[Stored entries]
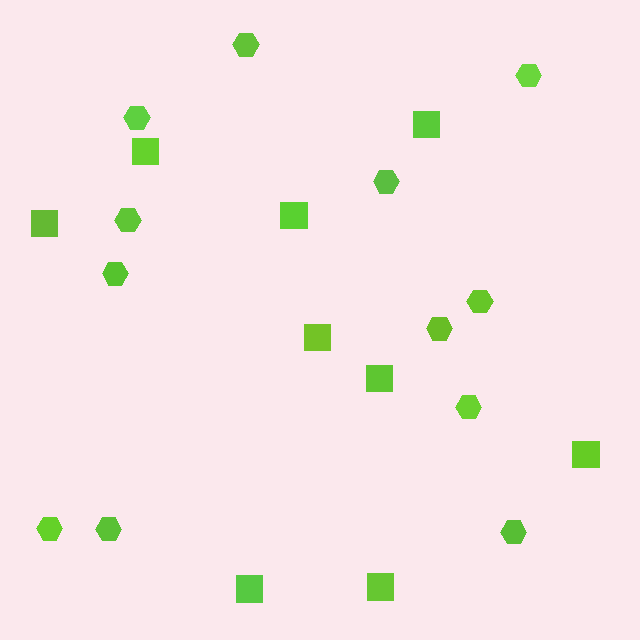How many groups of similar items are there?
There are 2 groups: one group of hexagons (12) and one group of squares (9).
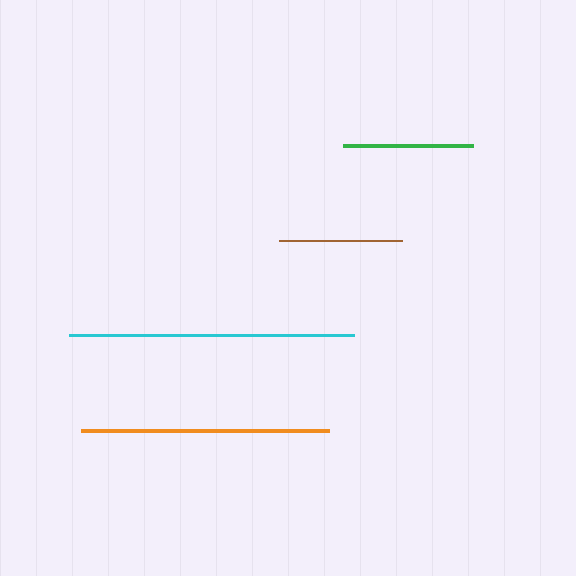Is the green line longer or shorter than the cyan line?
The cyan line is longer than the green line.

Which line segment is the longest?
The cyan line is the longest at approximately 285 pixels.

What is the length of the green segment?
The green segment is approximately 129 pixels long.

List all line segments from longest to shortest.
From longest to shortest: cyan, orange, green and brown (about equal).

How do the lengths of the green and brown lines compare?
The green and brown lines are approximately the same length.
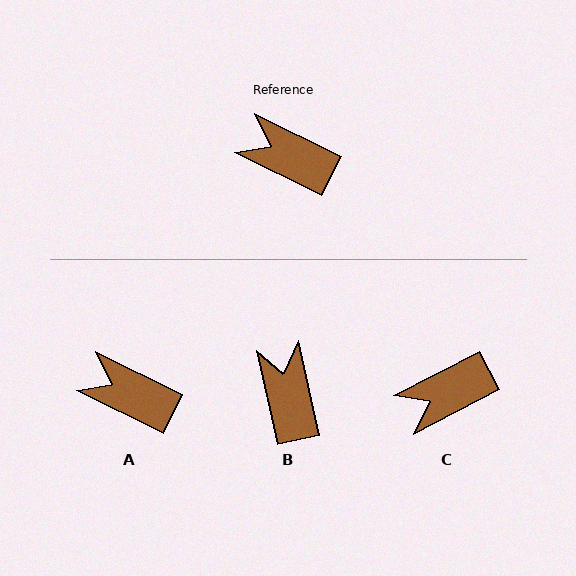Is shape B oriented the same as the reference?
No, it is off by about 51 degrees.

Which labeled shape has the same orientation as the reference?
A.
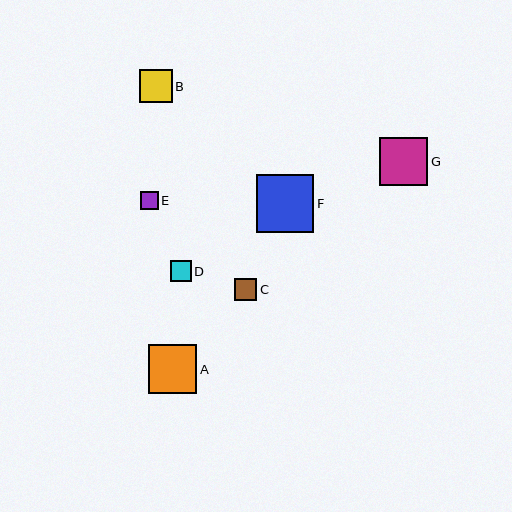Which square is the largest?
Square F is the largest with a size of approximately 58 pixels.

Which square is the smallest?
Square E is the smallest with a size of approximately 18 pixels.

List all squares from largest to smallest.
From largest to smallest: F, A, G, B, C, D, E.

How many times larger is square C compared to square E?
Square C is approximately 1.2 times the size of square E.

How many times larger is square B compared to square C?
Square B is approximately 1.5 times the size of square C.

REQUEST: Pictures are to be left out; repeat all the remaining data exactly.

WRITTEN ANSWER:
How many groups of similar items are there?
There are 2 groups: one group of hexagons (12) and one group of squares (9).
Is the green line longer or shorter than the cyan line?
The cyan line is longer than the green line.

Which line segment is the longest?
The cyan line is the longest at approximately 285 pixels.

What is the length of the green segment?
The green segment is approximately 129 pixels long.

List all line segments from longest to shortest.
From longest to shortest: cyan, orange, green and brown (about equal).

How do the lengths of the green and brown lines compare?
The green and brown lines are approximately the same length.
Is shape B oriented the same as the reference?
No, it is off by about 51 degrees.

Which labeled shape has the same orientation as the reference?
A.
Which square is the largest?
Square F is the largest with a size of approximately 58 pixels.

Which square is the smallest?
Square E is the smallest with a size of approximately 18 pixels.

List all squares from largest to smallest.
From largest to smallest: F, A, G, B, C, D, E.

How many times larger is square C compared to square E?
Square C is approximately 1.2 times the size of square E.

How many times larger is square B compared to square C?
Square B is approximately 1.5 times the size of square C.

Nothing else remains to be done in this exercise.